Keep the wording of each record exactly the same when you repeat it, and leave out pictures.

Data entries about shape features

--------

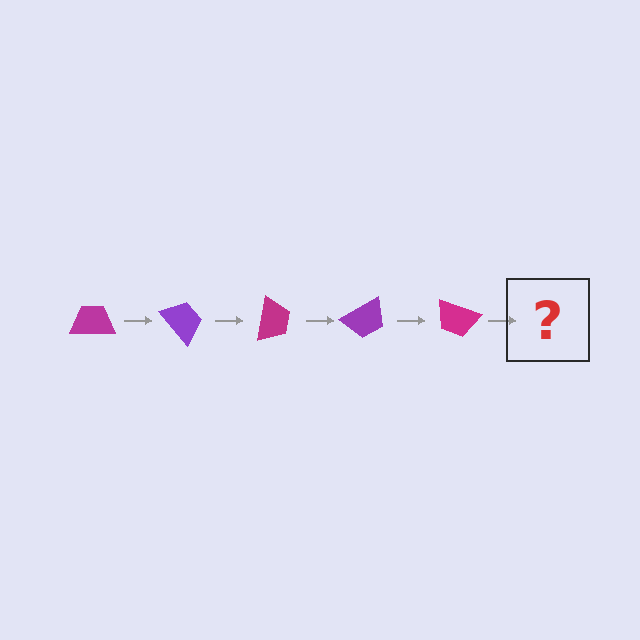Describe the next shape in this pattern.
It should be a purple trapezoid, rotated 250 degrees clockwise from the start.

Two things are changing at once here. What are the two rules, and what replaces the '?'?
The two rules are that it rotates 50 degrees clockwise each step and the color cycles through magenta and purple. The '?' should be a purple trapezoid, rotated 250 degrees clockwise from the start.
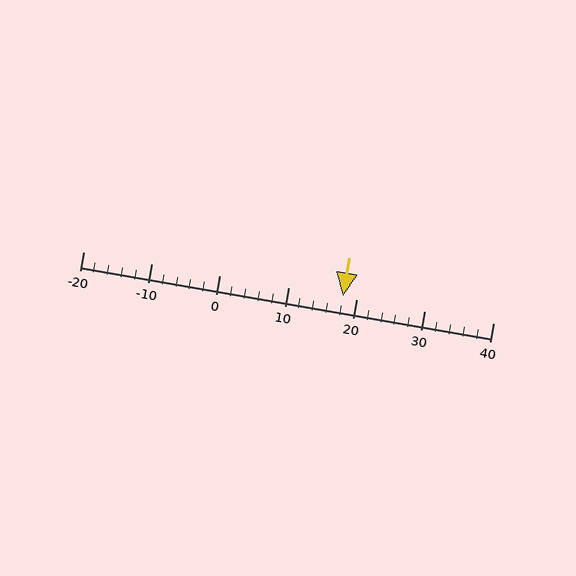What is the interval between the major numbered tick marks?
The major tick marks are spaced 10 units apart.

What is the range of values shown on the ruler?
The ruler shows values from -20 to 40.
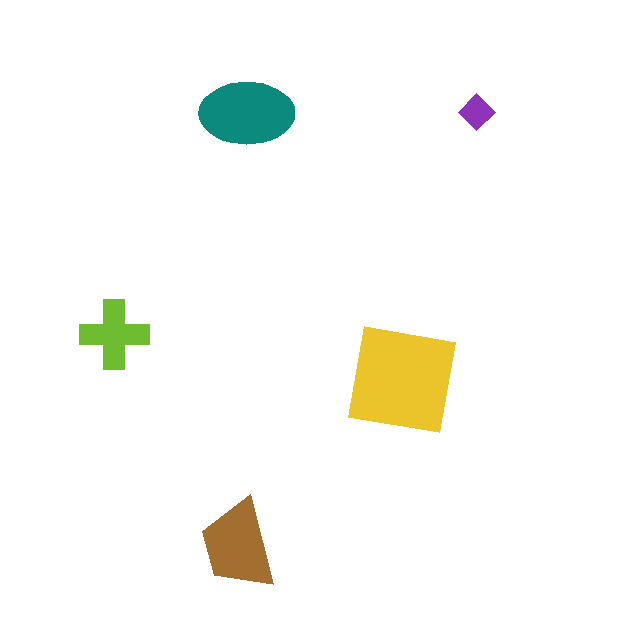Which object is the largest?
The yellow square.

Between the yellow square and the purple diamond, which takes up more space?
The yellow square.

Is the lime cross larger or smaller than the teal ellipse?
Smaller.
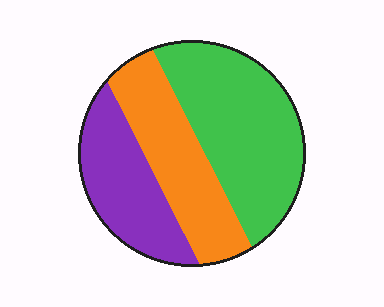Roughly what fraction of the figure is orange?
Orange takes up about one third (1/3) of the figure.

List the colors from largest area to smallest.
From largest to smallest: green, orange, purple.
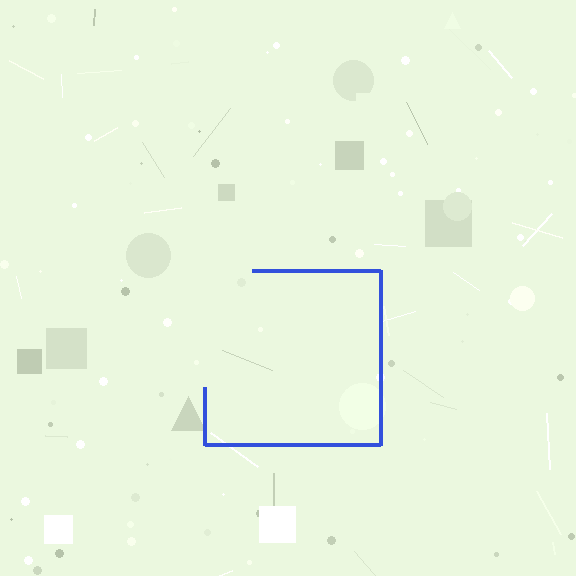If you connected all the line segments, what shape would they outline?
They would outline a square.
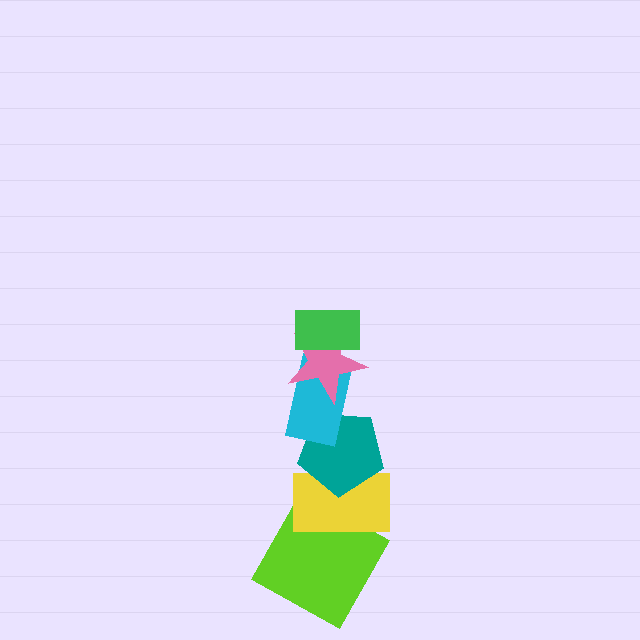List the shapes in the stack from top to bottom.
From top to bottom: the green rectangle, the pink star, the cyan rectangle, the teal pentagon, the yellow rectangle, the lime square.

--------

In response →
Describe the next shape in this pattern.
It should be a purple trapezoid, rotated 250 degrees clockwise from the start.

Two things are changing at once here. What are the two rules, and what replaces the '?'?
The two rules are that it rotates 50 degrees clockwise each step and the color cycles through magenta and purple. The '?' should be a purple trapezoid, rotated 250 degrees clockwise from the start.
What is the interval between the major numbered tick marks?
The major tick marks are spaced 10 units apart.

What is the range of values shown on the ruler?
The ruler shows values from -20 to 40.
Which object is the largest?
The yellow square.

Between the yellow square and the purple diamond, which takes up more space?
The yellow square.

Is the lime cross larger or smaller than the teal ellipse?
Smaller.
Roughly what fraction of the figure is orange?
Orange takes up about one third (1/3) of the figure.

List the colors from largest area to smallest.
From largest to smallest: green, orange, purple.
If you connected all the line segments, what shape would they outline?
They would outline a square.
List the shapes in the stack from top to bottom.
From top to bottom: the green rectangle, the pink star, the cyan rectangle, the teal pentagon, the yellow rectangle, the lime square.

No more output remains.